## Start ENTRIES SUPPLIED

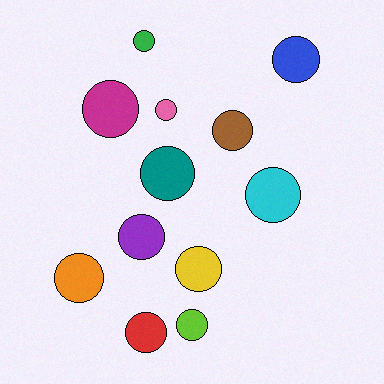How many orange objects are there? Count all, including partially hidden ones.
There is 1 orange object.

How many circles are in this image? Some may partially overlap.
There are 12 circles.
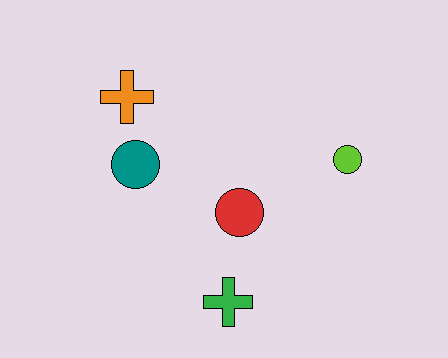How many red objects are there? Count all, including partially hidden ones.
There is 1 red object.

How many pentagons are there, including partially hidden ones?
There are no pentagons.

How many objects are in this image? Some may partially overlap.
There are 5 objects.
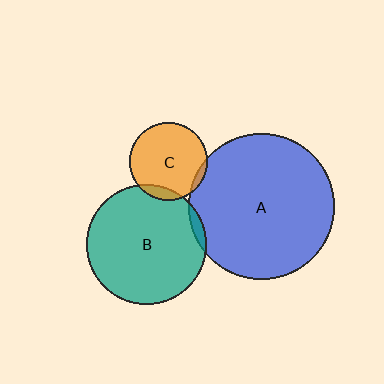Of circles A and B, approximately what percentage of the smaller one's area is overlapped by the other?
Approximately 5%.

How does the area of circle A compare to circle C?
Approximately 3.5 times.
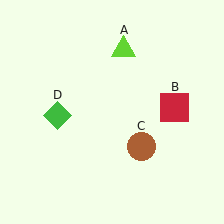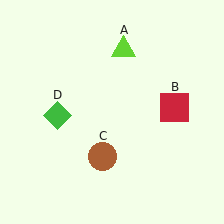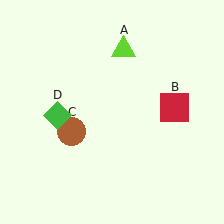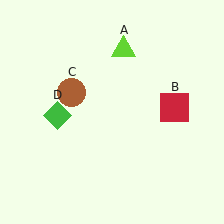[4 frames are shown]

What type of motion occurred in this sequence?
The brown circle (object C) rotated clockwise around the center of the scene.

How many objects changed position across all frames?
1 object changed position: brown circle (object C).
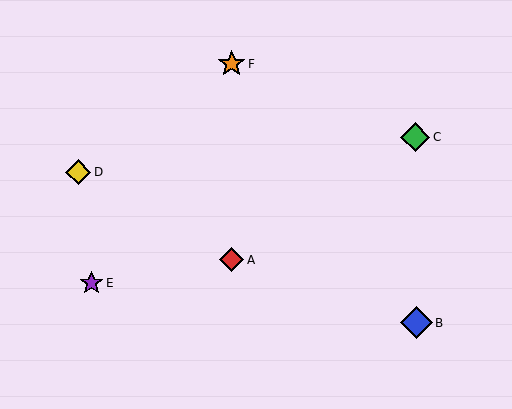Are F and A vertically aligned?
Yes, both are at x≈232.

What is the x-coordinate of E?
Object E is at x≈91.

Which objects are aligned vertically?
Objects A, F are aligned vertically.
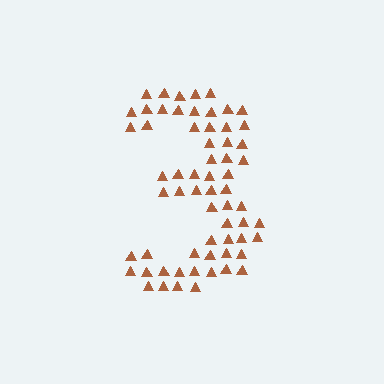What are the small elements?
The small elements are triangles.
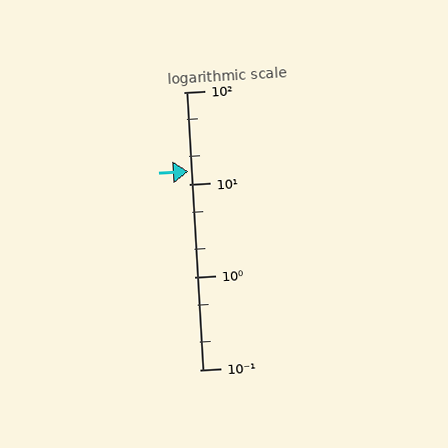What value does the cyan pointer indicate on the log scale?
The pointer indicates approximately 14.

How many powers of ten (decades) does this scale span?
The scale spans 3 decades, from 0.1 to 100.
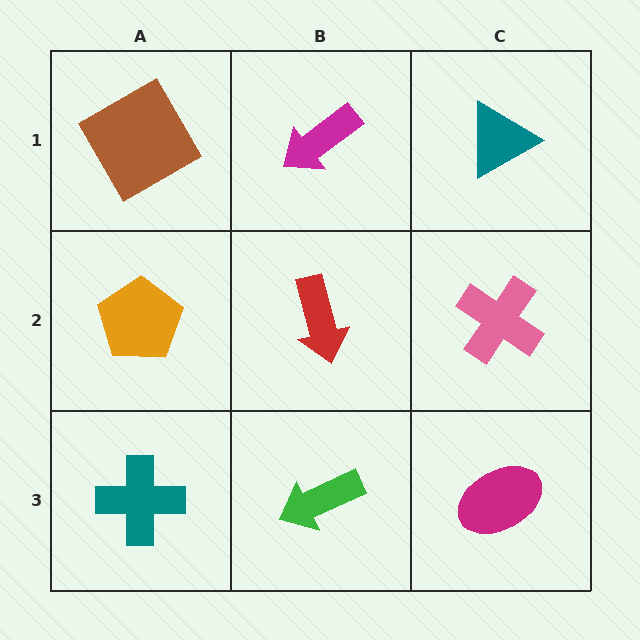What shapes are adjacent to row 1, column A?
An orange pentagon (row 2, column A), a magenta arrow (row 1, column B).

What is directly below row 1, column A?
An orange pentagon.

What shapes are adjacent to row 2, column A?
A brown diamond (row 1, column A), a teal cross (row 3, column A), a red arrow (row 2, column B).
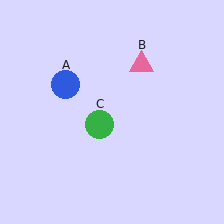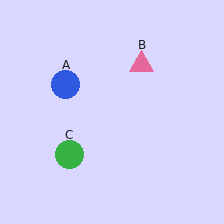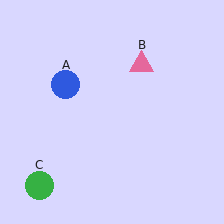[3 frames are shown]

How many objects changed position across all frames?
1 object changed position: green circle (object C).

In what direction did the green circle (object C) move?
The green circle (object C) moved down and to the left.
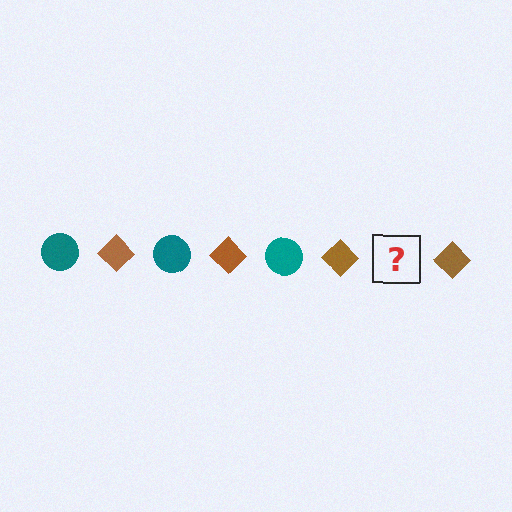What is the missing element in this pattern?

## End ENTRIES SUPPLIED

**AIM OF THE EXERCISE:**
Quote the material above exactly, from the line holding "What shapes are adjacent to row 2, column A?" through its last line, including both. Omit the pictures.

**RESPONSE:**
What shapes are adjacent to row 2, column A?
A brown diamond (row 1, column A), a teal cross (row 3, column A), a red arrow (row 2, column B).
[3 frames are shown]

How many objects changed position across all frames?
1 object changed position: green circle (object C).

In what direction did the green circle (object C) move?
The green circle (object C) moved down and to the left.
What is the missing element in this pattern?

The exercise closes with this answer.